# [Written request]
Exclude the pictures and reproduce the remaining data exactly as written.

— BEGIN —

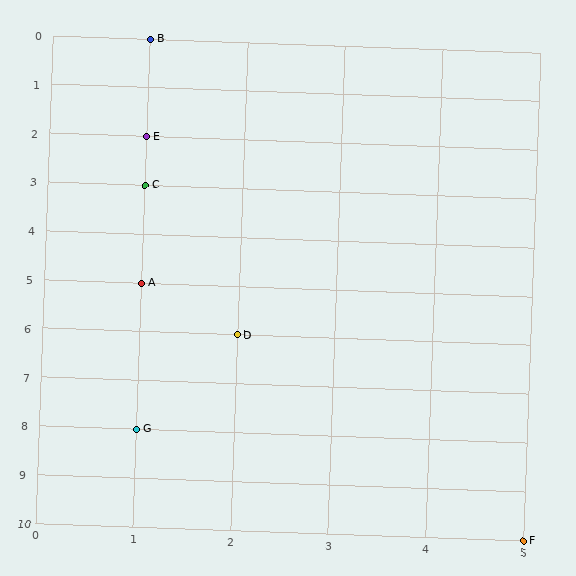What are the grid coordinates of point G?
Point G is at grid coordinates (1, 8).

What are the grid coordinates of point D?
Point D is at grid coordinates (2, 6).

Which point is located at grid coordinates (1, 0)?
Point B is at (1, 0).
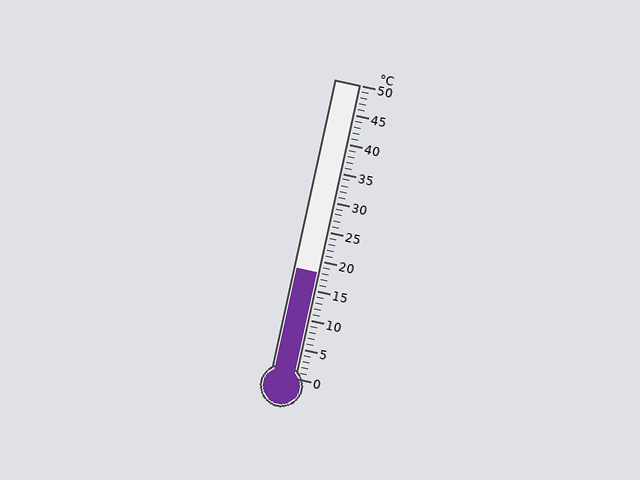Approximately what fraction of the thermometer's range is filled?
The thermometer is filled to approximately 35% of its range.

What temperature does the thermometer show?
The thermometer shows approximately 18°C.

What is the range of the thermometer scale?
The thermometer scale ranges from 0°C to 50°C.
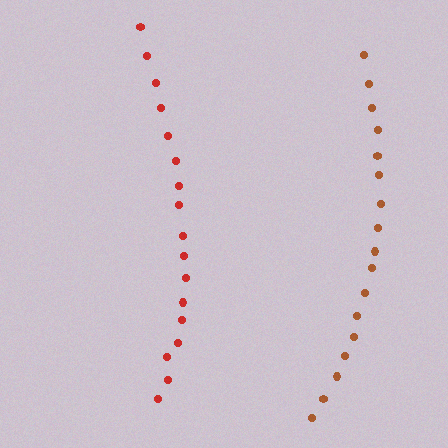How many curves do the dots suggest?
There are 2 distinct paths.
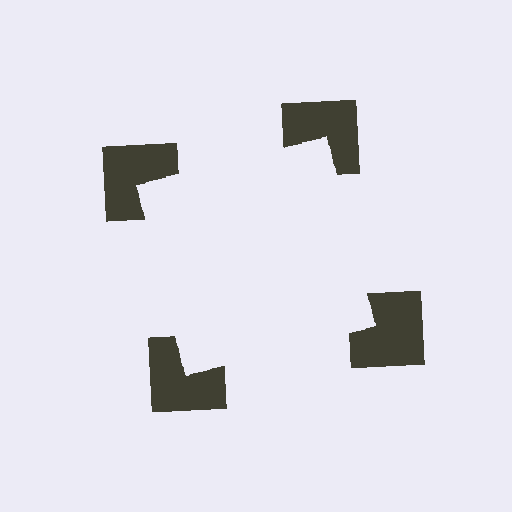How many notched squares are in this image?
There are 4 — one at each vertex of the illusory square.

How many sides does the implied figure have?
4 sides.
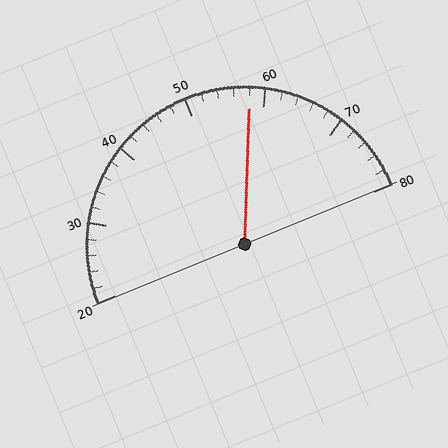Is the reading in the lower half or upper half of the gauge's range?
The reading is in the upper half of the range (20 to 80).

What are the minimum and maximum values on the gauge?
The gauge ranges from 20 to 80.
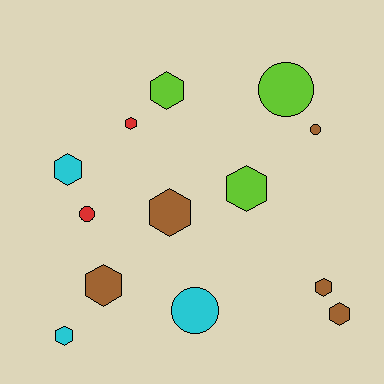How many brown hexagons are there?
There are 4 brown hexagons.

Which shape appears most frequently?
Hexagon, with 9 objects.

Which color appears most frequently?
Brown, with 5 objects.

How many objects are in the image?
There are 13 objects.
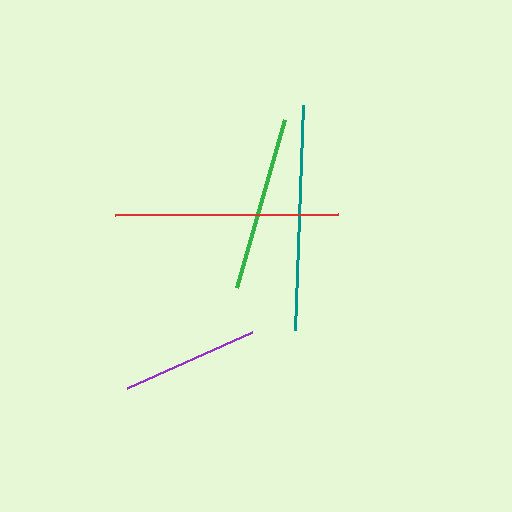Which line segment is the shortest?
The purple line is the shortest at approximately 136 pixels.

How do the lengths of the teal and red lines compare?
The teal and red lines are approximately the same length.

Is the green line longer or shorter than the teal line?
The teal line is longer than the green line.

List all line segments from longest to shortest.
From longest to shortest: teal and red (about equal), green, purple.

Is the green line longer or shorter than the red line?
The red line is longer than the green line.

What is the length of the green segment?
The green segment is approximately 175 pixels long.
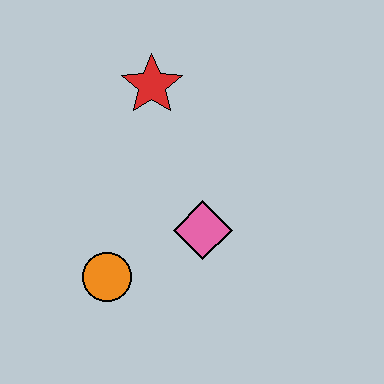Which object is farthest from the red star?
The orange circle is farthest from the red star.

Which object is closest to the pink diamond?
The orange circle is closest to the pink diamond.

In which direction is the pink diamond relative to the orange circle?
The pink diamond is to the right of the orange circle.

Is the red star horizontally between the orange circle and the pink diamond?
Yes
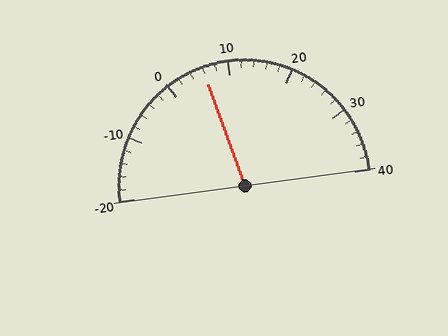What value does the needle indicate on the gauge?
The needle indicates approximately 6.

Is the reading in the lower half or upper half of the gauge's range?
The reading is in the lower half of the range (-20 to 40).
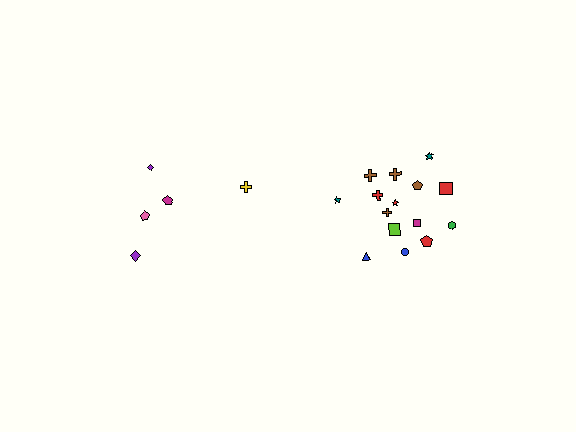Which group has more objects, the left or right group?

— END —

# [Solution]
What are the grid coordinates of point G?
Point G is at grid coordinates (1, 8).

What are the grid coordinates of point D?
Point D is at grid coordinates (2, 6).

Which point is located at grid coordinates (1, 0)?
Point B is at (1, 0).
Approximately what fraction of the thermometer's range is filled?
The thermometer is filled to approximately 35% of its range.

What temperature does the thermometer show?
The thermometer shows approximately 18°C.

What is the range of the thermometer scale?
The thermometer scale ranges from 0°C to 50°C.
How many curves do the dots suggest?
There are 2 distinct paths.
How many notched squares are in this image?
There are 4 — one at each vertex of the illusory square.

How many sides does the implied figure have?
4 sides.
Is the reading in the lower half or upper half of the gauge's range?
The reading is in the upper half of the range (20 to 80).

What are the minimum and maximum values on the gauge?
The gauge ranges from 20 to 80.
How many brown hexagons are there?
There are 4 brown hexagons.

Which shape appears most frequently?
Hexagon, with 9 objects.

Which color appears most frequently?
Brown, with 5 objects.

How many objects are in the image?
There are 13 objects.
Which line segment is the shortest?
The purple line is the shortest at approximately 136 pixels.

How do the lengths of the teal and red lines compare?
The teal and red lines are approximately the same length.

Is the green line longer or shorter than the teal line?
The teal line is longer than the green line.

List all line segments from longest to shortest.
From longest to shortest: teal and red (about equal), green, purple.

Is the green line longer or shorter than the red line?
The red line is longer than the green line.

What is the length of the green segment?
The green segment is approximately 175 pixels long.
Which object is farthest from the red star?
The orange circle is farthest from the red star.

Which object is closest to the pink diamond?
The orange circle is closest to the pink diamond.

In which direction is the pink diamond relative to the orange circle?
The pink diamond is to the right of the orange circle.

Is the red star horizontally between the orange circle and the pink diamond?
Yes
What value does the needle indicate on the gauge?
The needle indicates approximately 6.

Is the reading in the lower half or upper half of the gauge's range?
The reading is in the lower half of the range (-20 to 40).
Which group has more objects, the left or right group?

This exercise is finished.